Records about rendered figures =
== Segment start ==

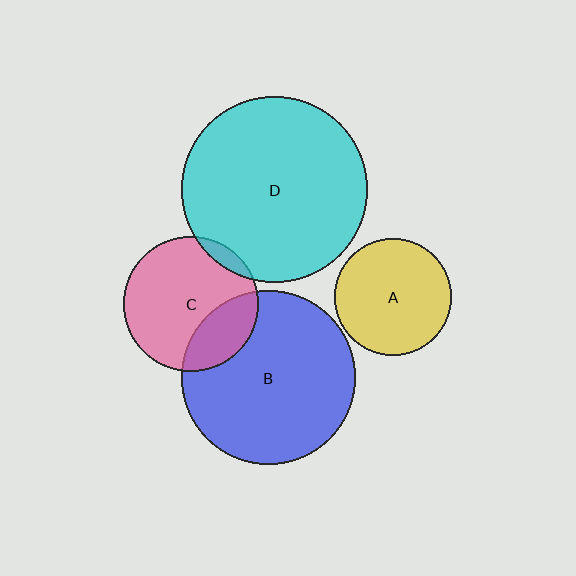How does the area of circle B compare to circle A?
Approximately 2.2 times.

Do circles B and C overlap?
Yes.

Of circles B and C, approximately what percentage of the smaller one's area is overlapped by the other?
Approximately 25%.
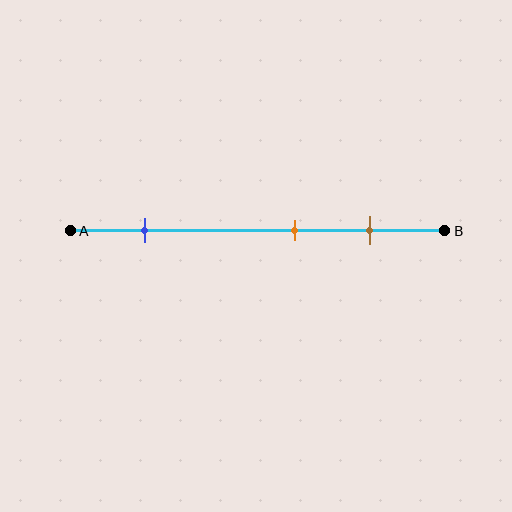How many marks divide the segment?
There are 3 marks dividing the segment.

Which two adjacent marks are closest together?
The orange and brown marks are the closest adjacent pair.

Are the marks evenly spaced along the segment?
No, the marks are not evenly spaced.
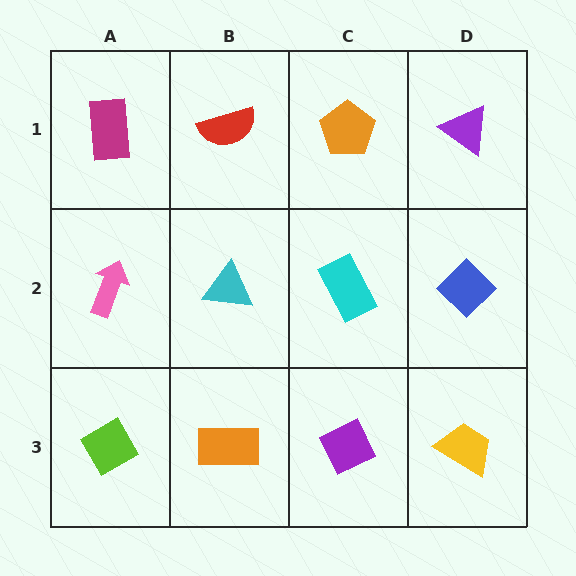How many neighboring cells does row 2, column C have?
4.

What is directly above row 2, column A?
A magenta rectangle.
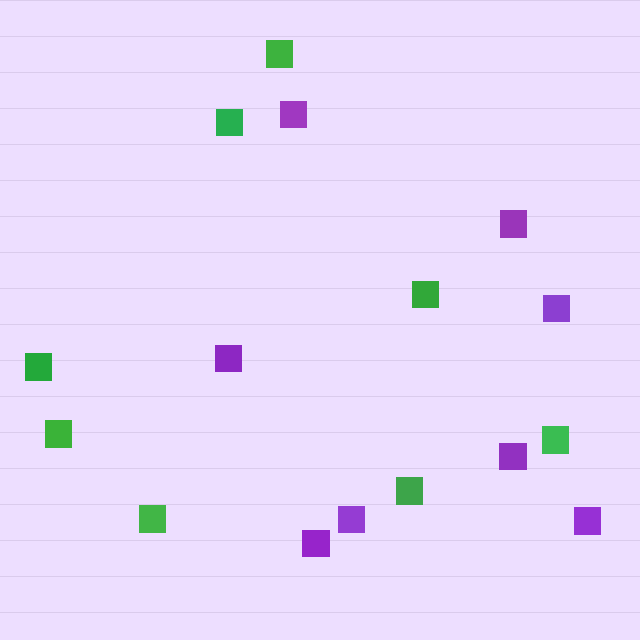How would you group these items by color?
There are 2 groups: one group of green squares (8) and one group of purple squares (8).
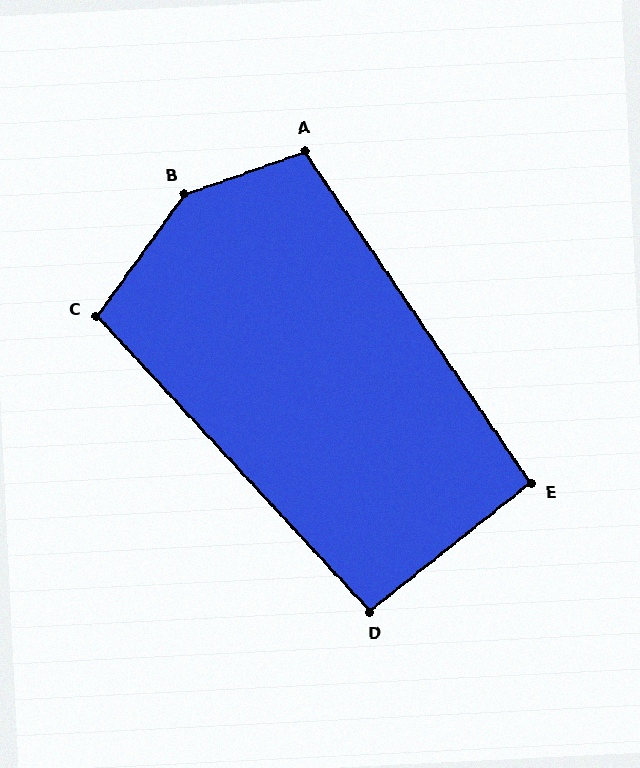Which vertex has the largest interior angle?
B, at approximately 145 degrees.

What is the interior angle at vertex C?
Approximately 102 degrees (obtuse).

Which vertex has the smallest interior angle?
D, at approximately 94 degrees.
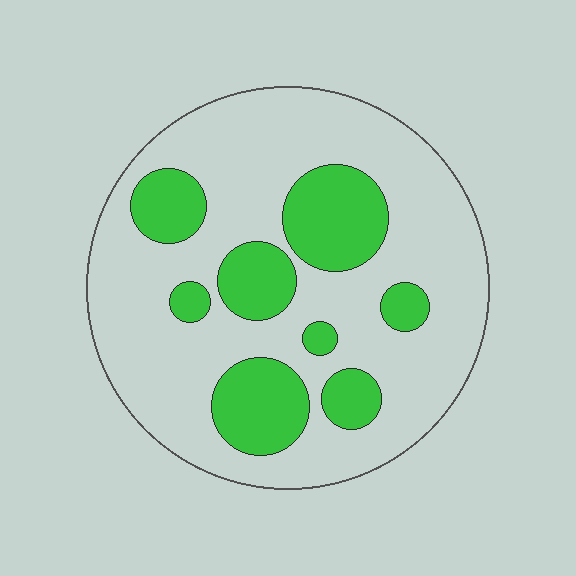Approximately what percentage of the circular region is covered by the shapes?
Approximately 25%.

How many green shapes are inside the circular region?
8.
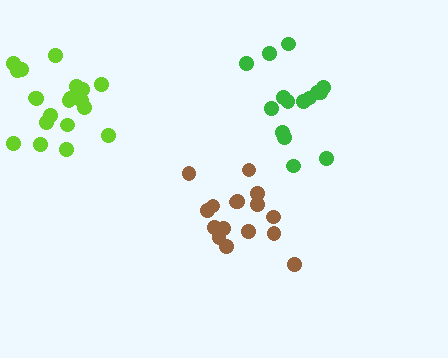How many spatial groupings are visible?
There are 3 spatial groupings.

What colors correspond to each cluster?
The clusters are colored: green, lime, brown.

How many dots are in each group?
Group 1: 16 dots, Group 2: 20 dots, Group 3: 16 dots (52 total).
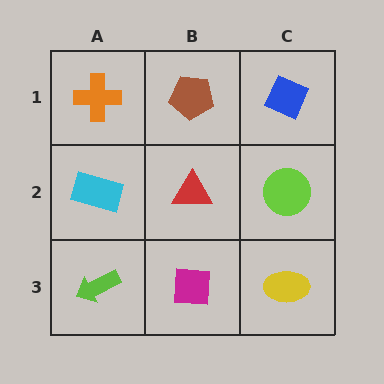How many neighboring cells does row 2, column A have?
3.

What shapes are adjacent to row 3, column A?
A cyan rectangle (row 2, column A), a magenta square (row 3, column B).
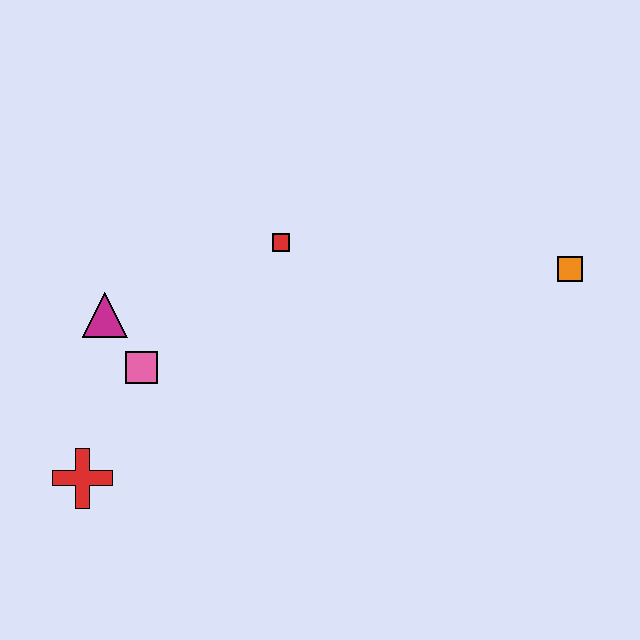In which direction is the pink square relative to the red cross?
The pink square is above the red cross.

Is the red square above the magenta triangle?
Yes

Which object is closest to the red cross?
The pink square is closest to the red cross.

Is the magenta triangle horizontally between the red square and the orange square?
No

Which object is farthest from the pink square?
The orange square is farthest from the pink square.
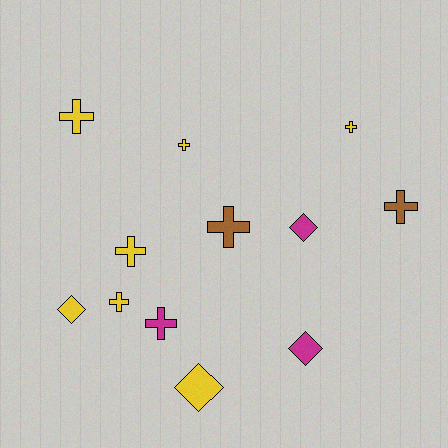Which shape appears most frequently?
Cross, with 8 objects.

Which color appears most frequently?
Yellow, with 7 objects.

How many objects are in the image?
There are 12 objects.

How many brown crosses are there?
There are 2 brown crosses.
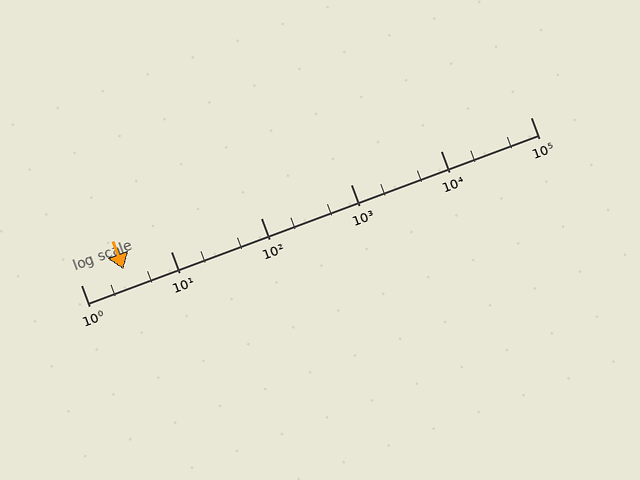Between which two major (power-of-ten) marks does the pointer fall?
The pointer is between 1 and 10.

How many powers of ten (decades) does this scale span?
The scale spans 5 decades, from 1 to 100000.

== Segment end ==

TASK INSTRUCTIONS = Set the entries down again exactly. Do not include the images.

WRITTEN RESPONSE =
How does the area of circle B compare to circle A?
Approximately 2.2 times.

Do circles B and C overlap?
Yes.

Of circles B and C, approximately what percentage of the smaller one's area is overlapped by the other?
Approximately 25%.
How many marks divide the segment?
There are 3 marks dividing the segment.

Which two adjacent marks are closest together?
The orange and brown marks are the closest adjacent pair.

Are the marks evenly spaced along the segment?
No, the marks are not evenly spaced.
How many neighboring cells does row 2, column C have?
4.

What is directly above row 2, column A?
A magenta rectangle.
How would you group these items by color?
There are 2 groups: one group of green squares (8) and one group of purple squares (8).
Which vertex has the largest interior angle?
B, at approximately 145 degrees.

What is the interior angle at vertex C?
Approximately 102 degrees (obtuse).

Which vertex has the smallest interior angle?
D, at approximately 94 degrees.
Approximately what percentage of the circular region is covered by the shapes?
Approximately 25%.

How many green shapes are inside the circular region?
8.
How many spatial groupings are visible?
There are 3 spatial groupings.

What colors correspond to each cluster?
The clusters are colored: green, lime, brown.

How many dots are in each group?
Group 1: 16 dots, Group 2: 20 dots, Group 3: 16 dots (52 total).
How many neighboring cells does row 2, column A have?
3.

What shapes are adjacent to row 3, column A?
A cyan rectangle (row 2, column A), a magenta square (row 3, column B).
In which direction is the pink square relative to the red cross?
The pink square is above the red cross.

Is the red square above the magenta triangle?
Yes

Which object is closest to the red cross?
The pink square is closest to the red cross.

Is the magenta triangle horizontally between the red square and the orange square?
No

Which object is farthest from the pink square?
The orange square is farthest from the pink square.
Which shape appears most frequently?
Cross, with 8 objects.

Which color appears most frequently?
Yellow, with 7 objects.

How many objects are in the image?
There are 12 objects.

How many brown crosses are there?
There are 2 brown crosses.
Between which two major (power-of-ten) marks does the pointer fall?
The pointer is between 1 and 10.

How many powers of ten (decades) does this scale span?
The scale spans 5 decades, from 1 to 100000.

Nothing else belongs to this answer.